Begin at the line containing "How many purple" and stop at the line containing "Which is larger, the purple"; copy those lines exactly, ends included, and nothing else.
======== Record set ========
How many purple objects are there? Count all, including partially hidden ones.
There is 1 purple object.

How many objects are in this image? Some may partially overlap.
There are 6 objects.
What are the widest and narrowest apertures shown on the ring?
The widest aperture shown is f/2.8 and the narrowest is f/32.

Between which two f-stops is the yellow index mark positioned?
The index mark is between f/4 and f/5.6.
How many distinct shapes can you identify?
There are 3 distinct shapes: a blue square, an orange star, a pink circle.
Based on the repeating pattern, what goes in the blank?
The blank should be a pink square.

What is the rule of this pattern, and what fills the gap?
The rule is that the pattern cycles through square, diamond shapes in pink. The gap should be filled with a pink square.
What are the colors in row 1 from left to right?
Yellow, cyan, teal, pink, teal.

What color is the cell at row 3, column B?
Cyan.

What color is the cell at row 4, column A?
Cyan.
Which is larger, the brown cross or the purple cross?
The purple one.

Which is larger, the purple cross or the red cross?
========
======== Record set ========
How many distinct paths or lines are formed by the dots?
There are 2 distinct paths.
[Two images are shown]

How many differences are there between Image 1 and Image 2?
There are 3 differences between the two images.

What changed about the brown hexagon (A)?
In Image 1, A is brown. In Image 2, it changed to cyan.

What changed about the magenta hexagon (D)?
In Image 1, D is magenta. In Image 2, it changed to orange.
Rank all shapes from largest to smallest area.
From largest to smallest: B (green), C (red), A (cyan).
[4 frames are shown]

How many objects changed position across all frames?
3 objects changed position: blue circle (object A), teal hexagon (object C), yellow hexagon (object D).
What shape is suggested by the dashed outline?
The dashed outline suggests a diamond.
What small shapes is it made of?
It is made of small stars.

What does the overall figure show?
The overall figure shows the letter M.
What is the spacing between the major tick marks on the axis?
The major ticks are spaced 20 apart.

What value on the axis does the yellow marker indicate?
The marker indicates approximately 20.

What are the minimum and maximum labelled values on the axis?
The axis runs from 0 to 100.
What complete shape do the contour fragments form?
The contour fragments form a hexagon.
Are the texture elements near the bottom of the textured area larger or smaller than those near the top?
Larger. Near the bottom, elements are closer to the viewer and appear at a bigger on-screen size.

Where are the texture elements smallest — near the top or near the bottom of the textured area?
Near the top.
========
======== Record set ========
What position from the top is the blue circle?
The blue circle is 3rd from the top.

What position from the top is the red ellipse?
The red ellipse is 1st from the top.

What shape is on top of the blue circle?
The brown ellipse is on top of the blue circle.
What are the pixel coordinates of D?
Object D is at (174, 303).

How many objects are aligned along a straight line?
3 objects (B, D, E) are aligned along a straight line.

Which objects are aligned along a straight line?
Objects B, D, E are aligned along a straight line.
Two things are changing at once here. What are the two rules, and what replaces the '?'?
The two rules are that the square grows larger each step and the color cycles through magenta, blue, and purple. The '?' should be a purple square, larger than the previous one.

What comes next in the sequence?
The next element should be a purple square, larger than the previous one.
========
» Solution below
How many purple objects are there? Count all, including partially hidden ones.
There is 1 purple object.

How many objects are in this image? Some may partially overlap.
There are 6 objects.
What are the widest and narrowest apertures shown on the ring?
The widest aperture shown is f/2.8 and the narrowest is f/32.

Between which two f-stops is the yellow index mark positioned?
The index mark is between f/4 and f/5.6.
How many distinct shapes can you identify?
There are 3 distinct shapes: a blue square, an orange star, a pink circle.
Based on the repeating pattern, what goes in the blank?
The blank should be a pink square.

What is the rule of this pattern, and what fills the gap?
The rule is that the pattern cycles through square, diamond shapes in pink. The gap should be filled with a pink square.
What are the colors in row 1 from left to right?
Yellow, cyan, teal, pink, teal.

What color is the cell at row 3, column B?
Cyan.

What color is the cell at row 4, column A?
Cyan.
Which is larger, the brown cross or the purple cross?
The purple one.

Which is larger, the purple cross or the red cross?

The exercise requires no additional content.